### Task to complete
Reproduce the listing below word for word, with no pictures.

· · · ·

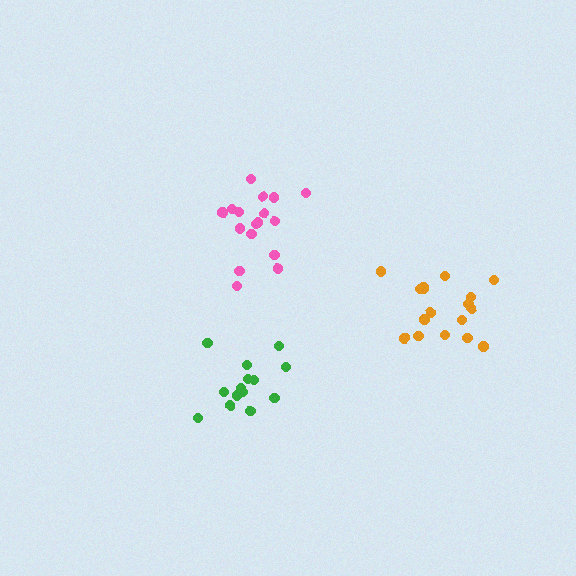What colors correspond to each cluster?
The clusters are colored: pink, orange, green.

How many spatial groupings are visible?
There are 3 spatial groupings.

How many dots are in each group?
Group 1: 17 dots, Group 2: 17 dots, Group 3: 15 dots (49 total).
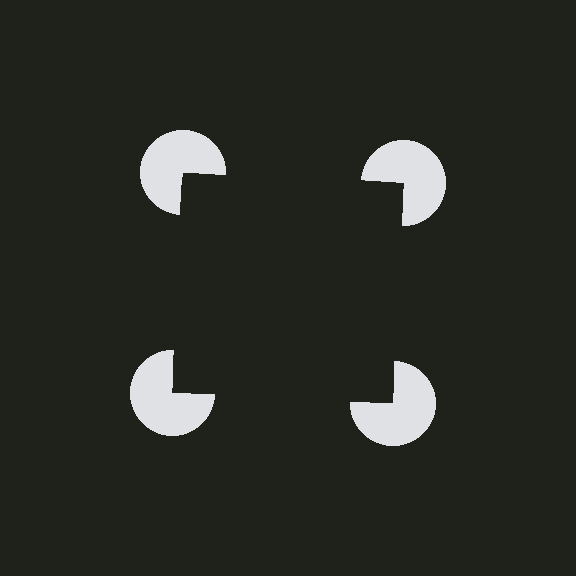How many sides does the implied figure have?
4 sides.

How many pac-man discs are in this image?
There are 4 — one at each vertex of the illusory square.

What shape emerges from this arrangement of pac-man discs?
An illusory square — its edges are inferred from the aligned wedge cuts in the pac-man discs, not physically drawn.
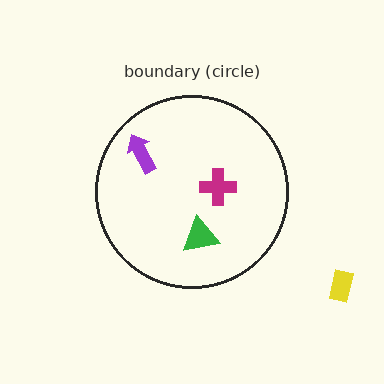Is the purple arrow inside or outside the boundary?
Inside.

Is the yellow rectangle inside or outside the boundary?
Outside.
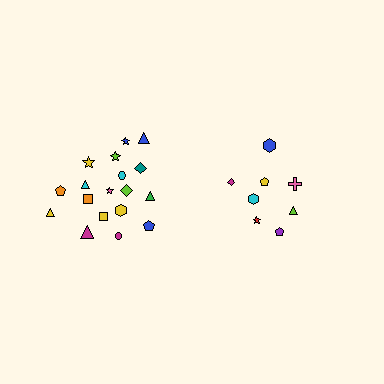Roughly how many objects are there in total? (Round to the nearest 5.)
Roughly 25 objects in total.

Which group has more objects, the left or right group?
The left group.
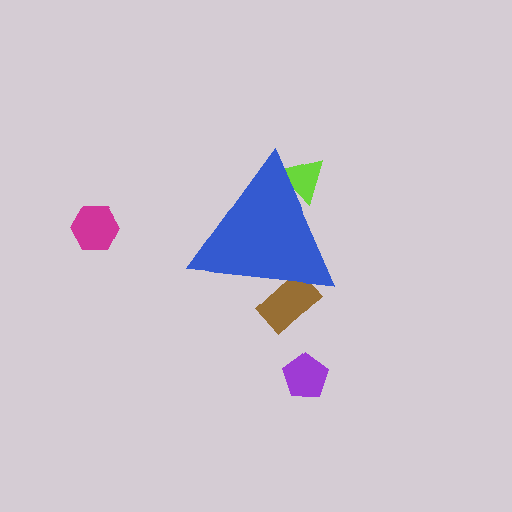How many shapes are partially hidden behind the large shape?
2 shapes are partially hidden.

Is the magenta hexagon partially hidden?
No, the magenta hexagon is fully visible.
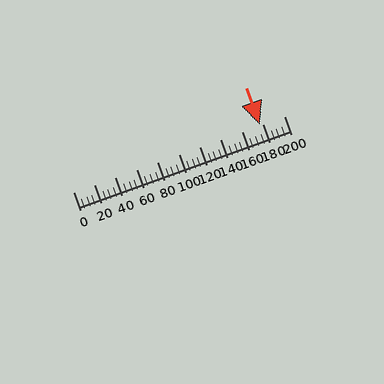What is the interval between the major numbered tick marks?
The major tick marks are spaced 20 units apart.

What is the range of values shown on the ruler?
The ruler shows values from 0 to 200.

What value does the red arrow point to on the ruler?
The red arrow points to approximately 177.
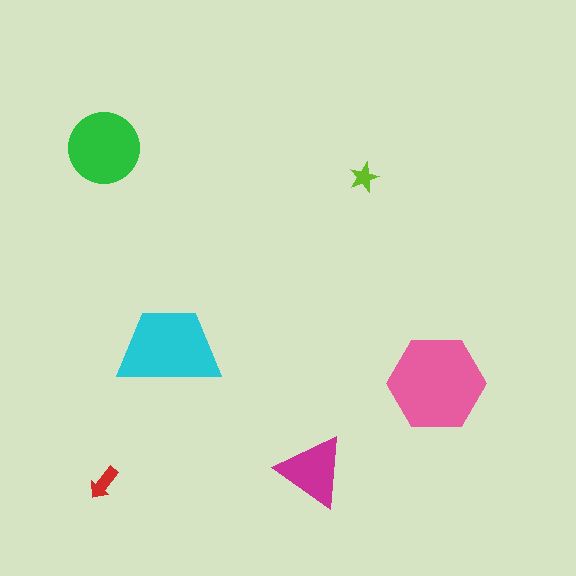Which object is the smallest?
The lime star.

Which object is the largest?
The pink hexagon.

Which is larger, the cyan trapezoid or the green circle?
The cyan trapezoid.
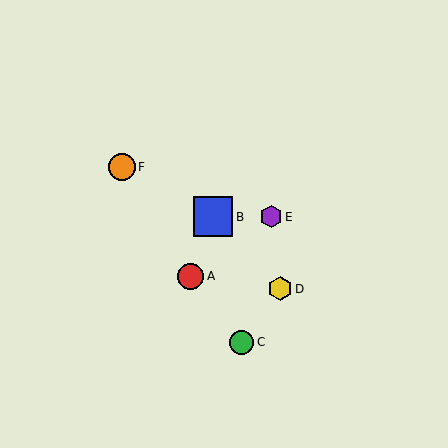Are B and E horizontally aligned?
Yes, both are at y≈217.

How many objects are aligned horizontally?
2 objects (B, E) are aligned horizontally.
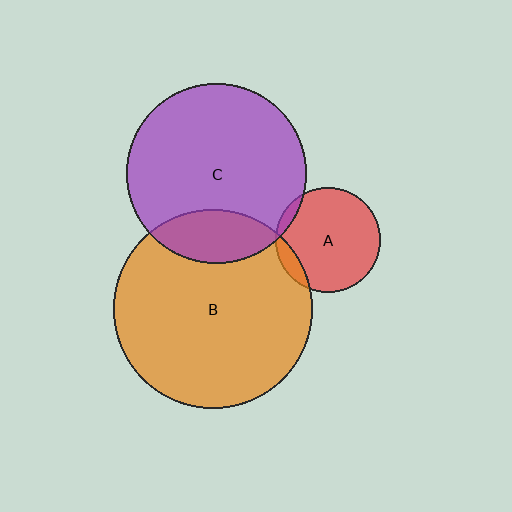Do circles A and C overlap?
Yes.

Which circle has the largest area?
Circle B (orange).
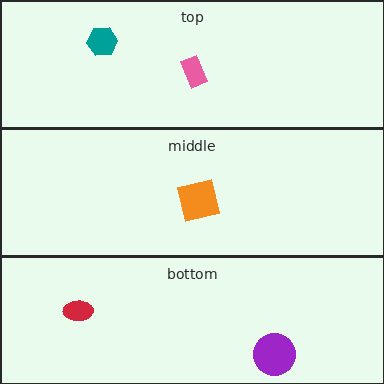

· · · ·

### Result for this exercise
What colors correspond to each cluster?
The clusters are colored: pink, orange, green.

How many spatial groupings are visible?
There are 3 spatial groupings.

How many dots are in each group?
Group 1: 17 dots, Group 2: 17 dots, Group 3: 15 dots (49 total).
How many sides does the implied figure have?
4 sides.

How many pac-man discs are in this image?
There are 4 — one at each vertex of the illusory square.

What shape emerges from this arrangement of pac-man discs?
An illusory square — its edges are inferred from the aligned wedge cuts in the pac-man discs, not physically drawn.
Is the purple arrow inside or outside the boundary?
Inside.

Is the yellow rectangle inside or outside the boundary?
Outside.
Roughly how many objects are there in total? (Round to the nearest 5.)
Roughly 25 objects in total.

Which group has more objects, the left or right group?
The left group.
How many shapes are partially hidden behind the large shape?
2 shapes are partially hidden.

Is the magenta hexagon partially hidden?
No, the magenta hexagon is fully visible.
What is the interval between the major numbered tick marks?
The major tick marks are spaced 20 units apart.

What is the range of values shown on the ruler?
The ruler shows values from 0 to 200.

What value does the red arrow point to on the ruler?
The red arrow points to approximately 177.
Which object is the smallest?
The lime star.

Which object is the largest?
The pink hexagon.

Which is larger, the cyan trapezoid or the green circle?
The cyan trapezoid.
Are B and E horizontally aligned?
Yes, both are at y≈217.

How many objects are aligned horizontally?
2 objects (B, E) are aligned horizontally.
Do circles A and C overlap?
Yes.

Which circle has the largest area?
Circle B (orange).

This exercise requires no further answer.